TO DO
Make an exact copy of the records below, leaving every image out.
====
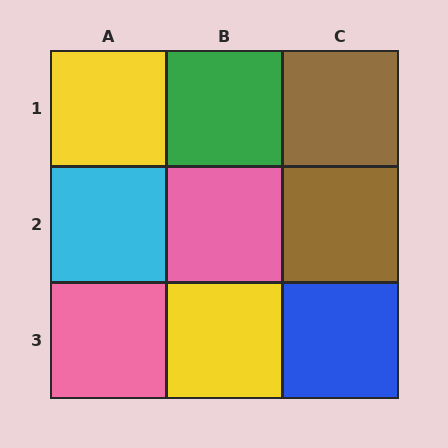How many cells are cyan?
1 cell is cyan.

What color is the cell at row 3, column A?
Pink.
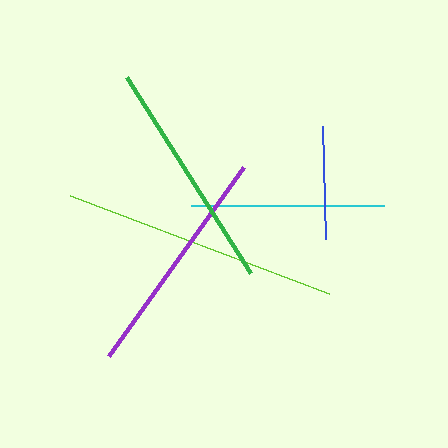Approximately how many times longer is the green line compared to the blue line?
The green line is approximately 2.1 times the length of the blue line.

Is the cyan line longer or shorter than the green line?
The green line is longer than the cyan line.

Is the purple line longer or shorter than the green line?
The green and purple lines are approximately the same length (about 232 and 232 pixels).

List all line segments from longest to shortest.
From longest to shortest: lime, green and purple (about equal), cyan, blue.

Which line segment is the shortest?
The blue line is the shortest at approximately 113 pixels.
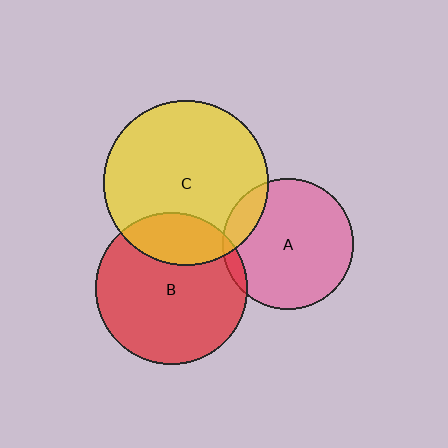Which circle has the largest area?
Circle C (yellow).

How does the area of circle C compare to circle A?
Approximately 1.6 times.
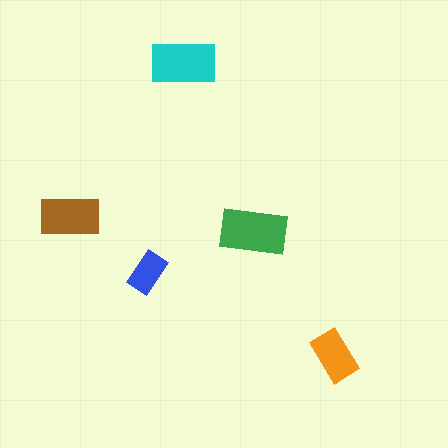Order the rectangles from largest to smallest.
the green one, the cyan one, the brown one, the orange one, the blue one.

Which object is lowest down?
The orange rectangle is bottommost.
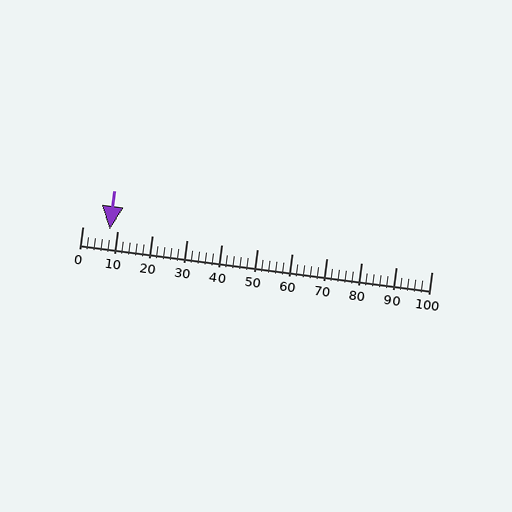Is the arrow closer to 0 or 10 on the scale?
The arrow is closer to 10.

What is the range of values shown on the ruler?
The ruler shows values from 0 to 100.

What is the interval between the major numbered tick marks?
The major tick marks are spaced 10 units apart.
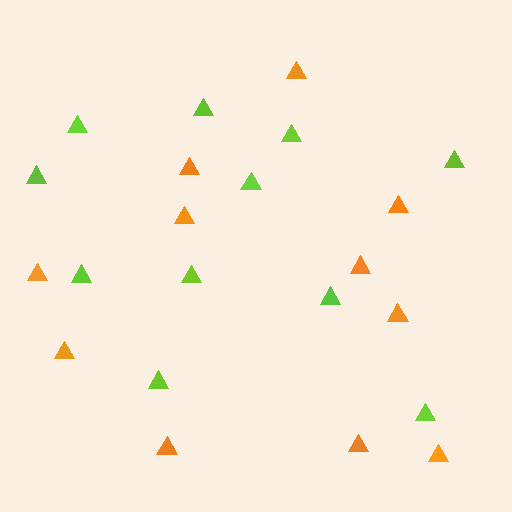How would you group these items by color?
There are 2 groups: one group of lime triangles (11) and one group of orange triangles (11).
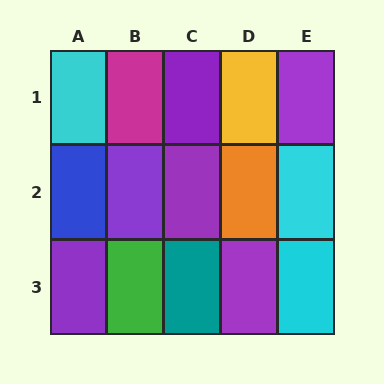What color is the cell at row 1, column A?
Cyan.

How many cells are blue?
1 cell is blue.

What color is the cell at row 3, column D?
Purple.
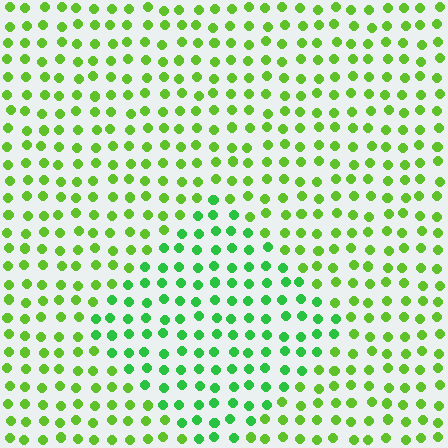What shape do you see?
I see a diamond.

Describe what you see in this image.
The image is filled with small lime elements in a uniform arrangement. A diamond-shaped region is visible where the elements are tinted to a slightly different hue, forming a subtle color boundary.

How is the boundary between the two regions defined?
The boundary is defined purely by a slight shift in hue (about 30 degrees). Spacing, size, and orientation are identical on both sides.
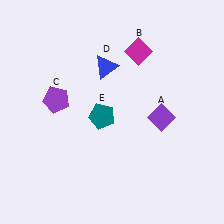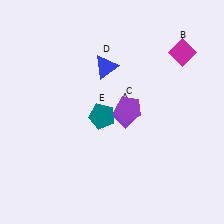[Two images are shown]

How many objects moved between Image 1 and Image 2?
3 objects moved between the two images.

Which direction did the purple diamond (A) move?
====
RESULT OF THE EXERCISE
How many cells are cyan?
1 cell is cyan.

What color is the cell at row 3, column A?
Pink.
Approximately how many times longer is the green line compared to the blue line?
The green line is approximately 2.1 times the length of the blue line.

Is the cyan line longer or shorter than the green line?
The green line is longer than the cyan line.

Is the purple line longer or shorter than the green line?
The green and purple lines are approximately the same length (about 232 and 232 pixels).

List all line segments from longest to shortest.
From longest to shortest: lime, green and purple (about equal), cyan, blue.

Which line segment is the shortest?
The blue line is the shortest at approximately 113 pixels.
Which circle has the largest area?
Circle C (yellow).

How does the area of circle C compare to circle A?
Approximately 1.6 times.
Order the rectangles from largest to smallest.
the green one, the cyan one, the brown one, the orange one, the blue one.

Which object is lowest down?
The orange rectangle is bottommost.
Is the arrow closer to 0 or 10 on the scale?
The arrow is closer to 10.

What is the range of values shown on the ruler?
The ruler shows values from 0 to 100.

What is the interval between the major numbered tick marks?
The major tick marks are spaced 10 units apart.
How would you group these items by color?
There are 2 groups: one group of lime triangles (11) and one group of orange triangles (11).
What color is the cell at row 1, column A?
Cyan.

How many cells are blue?
1 cell is blue.

What color is the cell at row 3, column D?
Purple.
What shape do you see?
I see a diamond.

Describe what you see in this image.
The image is filled with small lime elements in a uniform arrangement. A diamond-shaped region is visible where the elements are tinted to a slightly different hue, forming a subtle color boundary.

How is the boundary between the two regions defined?
The boundary is defined purely by a slight shift in hue (about 30 degrees). Spacing, size, and orientation are identical on both sides.
[Two images are shown]

How many objects moved between Image 1 and Image 2?
3 objects moved between the two images.

Which direction did the purple diamond (A) move?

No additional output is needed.